> [To be done]: In this exercise, return the whole listing exactly, excluding any images.
____ Excerpted records
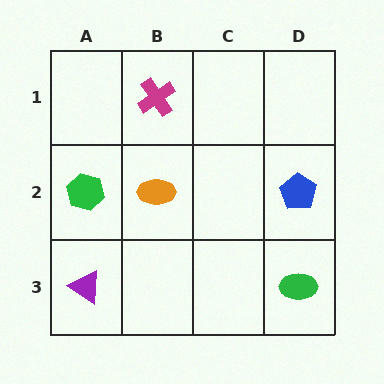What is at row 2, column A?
A green hexagon.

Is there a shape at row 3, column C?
No, that cell is empty.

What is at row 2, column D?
A blue pentagon.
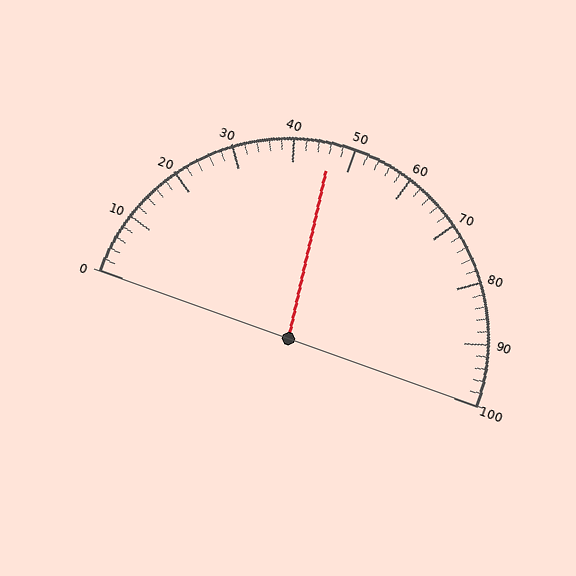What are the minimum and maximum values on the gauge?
The gauge ranges from 0 to 100.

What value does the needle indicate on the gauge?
The needle indicates approximately 46.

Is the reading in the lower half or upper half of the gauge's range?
The reading is in the lower half of the range (0 to 100).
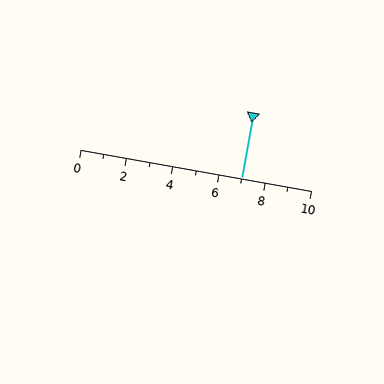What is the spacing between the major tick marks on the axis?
The major ticks are spaced 2 apart.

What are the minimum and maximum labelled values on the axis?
The axis runs from 0 to 10.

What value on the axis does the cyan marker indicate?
The marker indicates approximately 7.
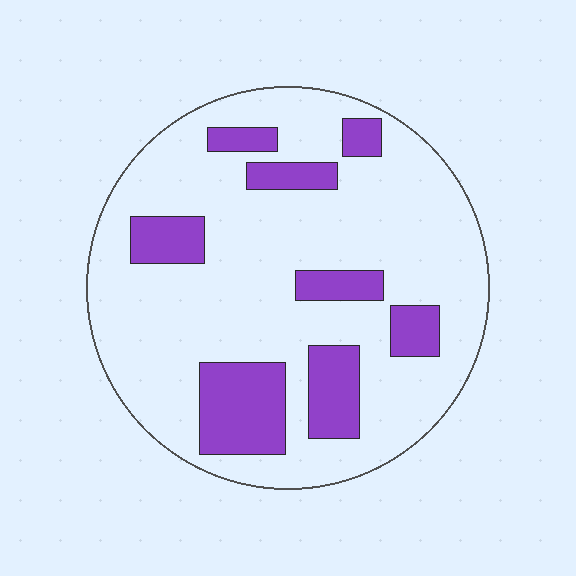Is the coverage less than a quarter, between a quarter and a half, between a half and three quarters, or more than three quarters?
Less than a quarter.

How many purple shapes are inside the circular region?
8.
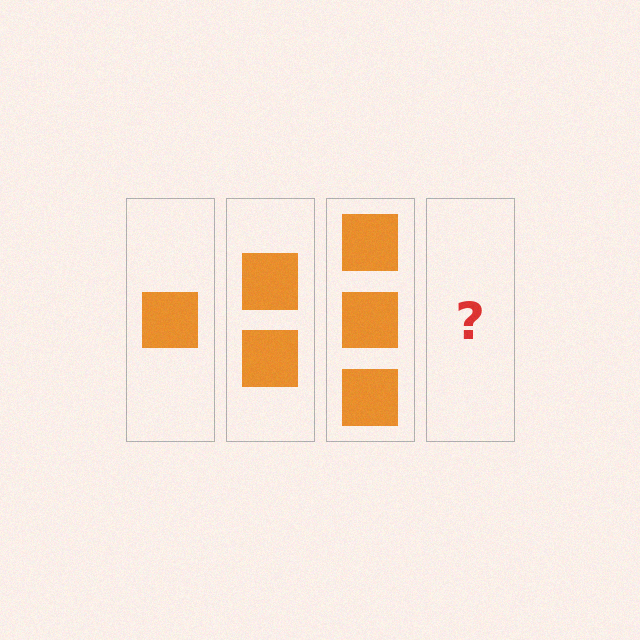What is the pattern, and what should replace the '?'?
The pattern is that each step adds one more square. The '?' should be 4 squares.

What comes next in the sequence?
The next element should be 4 squares.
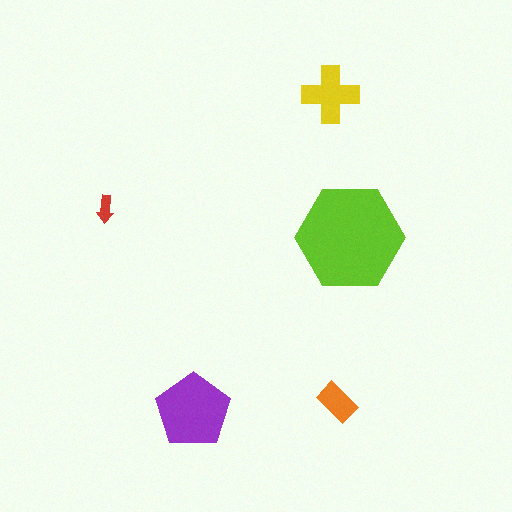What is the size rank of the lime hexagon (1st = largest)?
1st.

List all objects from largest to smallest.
The lime hexagon, the purple pentagon, the yellow cross, the orange rectangle, the red arrow.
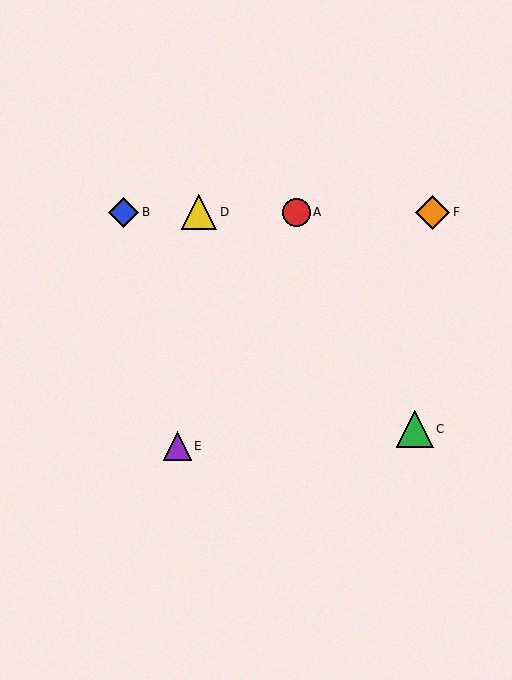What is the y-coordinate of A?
Object A is at y≈212.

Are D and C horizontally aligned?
No, D is at y≈212 and C is at y≈429.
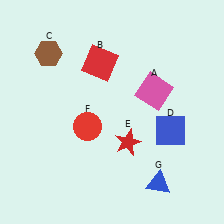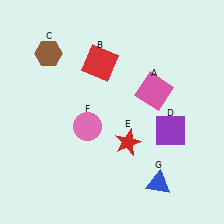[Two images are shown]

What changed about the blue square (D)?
In Image 1, D is blue. In Image 2, it changed to purple.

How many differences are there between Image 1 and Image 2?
There are 2 differences between the two images.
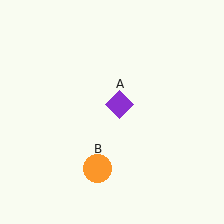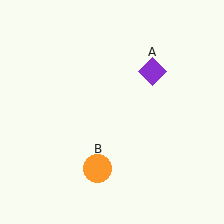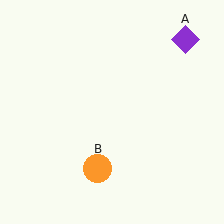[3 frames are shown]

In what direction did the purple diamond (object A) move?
The purple diamond (object A) moved up and to the right.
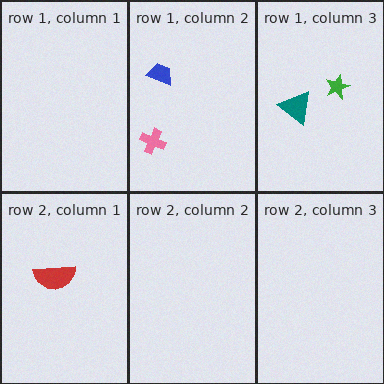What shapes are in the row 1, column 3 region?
The green star, the teal triangle.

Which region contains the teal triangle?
The row 1, column 3 region.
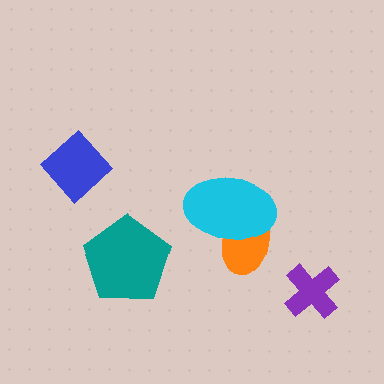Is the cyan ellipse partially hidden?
No, no other shape covers it.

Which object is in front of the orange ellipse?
The cyan ellipse is in front of the orange ellipse.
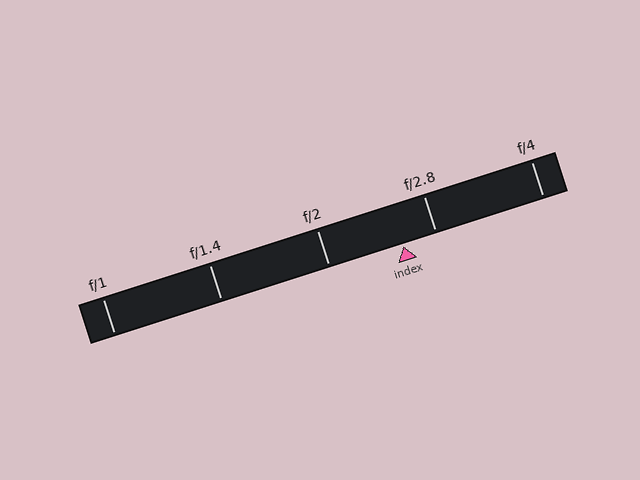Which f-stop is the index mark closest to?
The index mark is closest to f/2.8.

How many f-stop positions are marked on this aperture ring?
There are 5 f-stop positions marked.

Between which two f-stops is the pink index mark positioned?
The index mark is between f/2 and f/2.8.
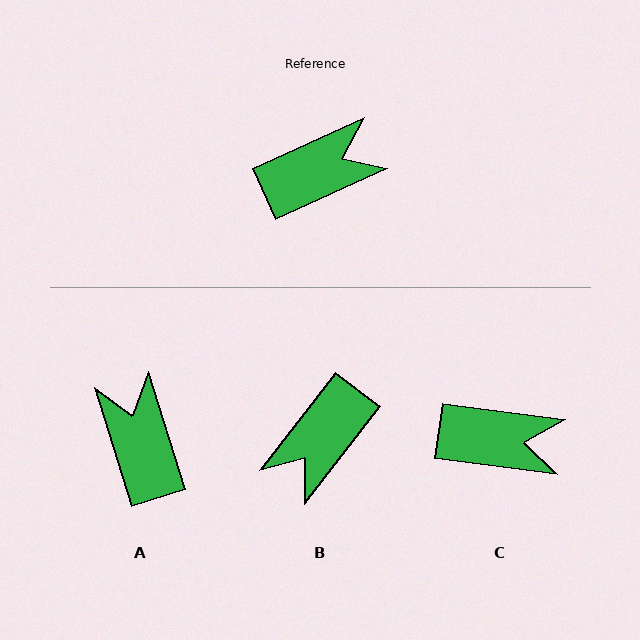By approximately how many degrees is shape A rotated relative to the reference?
Approximately 83 degrees counter-clockwise.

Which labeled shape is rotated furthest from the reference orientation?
B, about 152 degrees away.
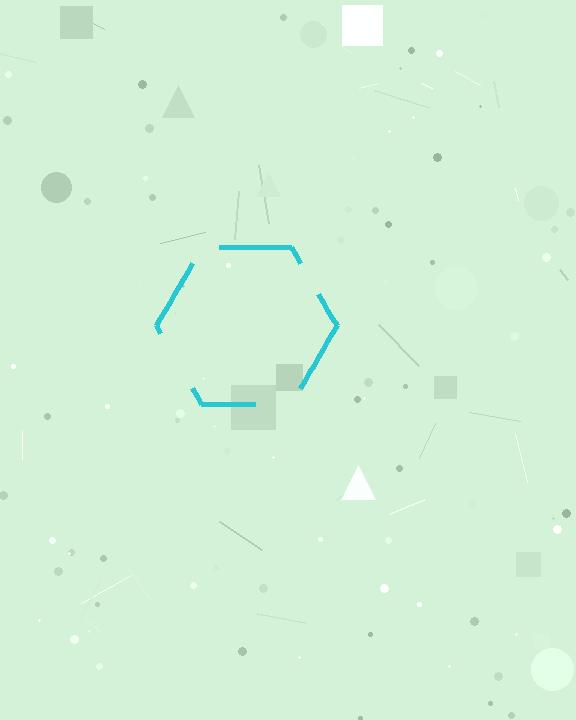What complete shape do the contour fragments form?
The contour fragments form a hexagon.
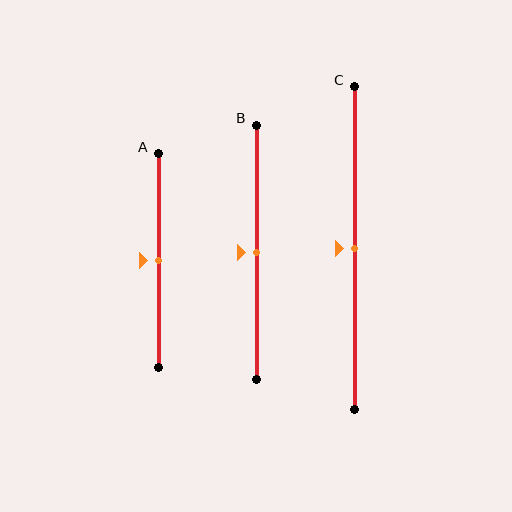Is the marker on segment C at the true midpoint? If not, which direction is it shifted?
Yes, the marker on segment C is at the true midpoint.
________
> [Response]:
What is at row 2, column A?
A green hexagon.

Is there a shape at row 3, column C?
No, that cell is empty.

What is at row 2, column D?
A blue pentagon.
What are the minimum and maximum values on the gauge?
The gauge ranges from 0 to 100.

What value does the needle indicate on the gauge?
The needle indicates approximately 46.

Is the reading in the lower half or upper half of the gauge's range?
The reading is in the lower half of the range (0 to 100).
What is the spacing between the major tick marks on the axis?
The major ticks are spaced 2 apart.

What are the minimum and maximum labelled values on the axis?
The axis runs from 0 to 10.

What value on the axis does the cyan marker indicate?
The marker indicates approximately 7.
Is the coverage less than a quarter, between a quarter and a half, between a half and three quarters, or more than three quarters?
Less than a quarter.

How many purple shapes are inside the circular region?
8.
What is the pattern, and what should replace the '?'?
The pattern is that each step adds one more square. The '?' should be 4 squares.

What comes next in the sequence?
The next element should be 4 squares.
What is the size rank of the lime hexagon (1st = largest)?
1st.

List all objects from largest to smallest.
The lime hexagon, the purple pentagon, the yellow cross, the orange rectangle, the red arrow.
What is the y-coordinate of A?
Object A is at y≈212.

Are D and C horizontally aligned?
No, D is at y≈212 and C is at y≈429.
[Two images are shown]

What changed about the blue square (D)?
In Image 1, D is blue. In Image 2, it changed to purple.

How many differences are there between Image 1 and Image 2?
There are 2 differences between the two images.
[3 frames are shown]

In what direction did the purple diamond (object A) move?
The purple diamond (object A) moved up and to the right.
What shapes are in the row 1, column 3 region?
The green star, the teal triangle.

Which region contains the teal triangle?
The row 1, column 3 region.
Is the cyan ellipse partially hidden?
No, no other shape covers it.

Which object is in front of the orange ellipse?
The cyan ellipse is in front of the orange ellipse.
Which f-stop is the index mark closest to?
The index mark is closest to f/2.8.

How many f-stop positions are marked on this aperture ring?
There are 5 f-stop positions marked.

Between which two f-stops is the pink index mark positioned?
The index mark is between f/2 and f/2.8.
By approximately how many degrees is shape A rotated relative to the reference?
Approximately 83 degrees counter-clockwise.

Which labeled shape is rotated furthest from the reference orientation?
B, about 152 degrees away.
What complete shape do the contour fragments form?
The contour fragments form a hexagon.
Is the marker on segment C at the true midpoint? If not, which direction is it shifted?
Yes, the marker on segment C is at the true midpoint.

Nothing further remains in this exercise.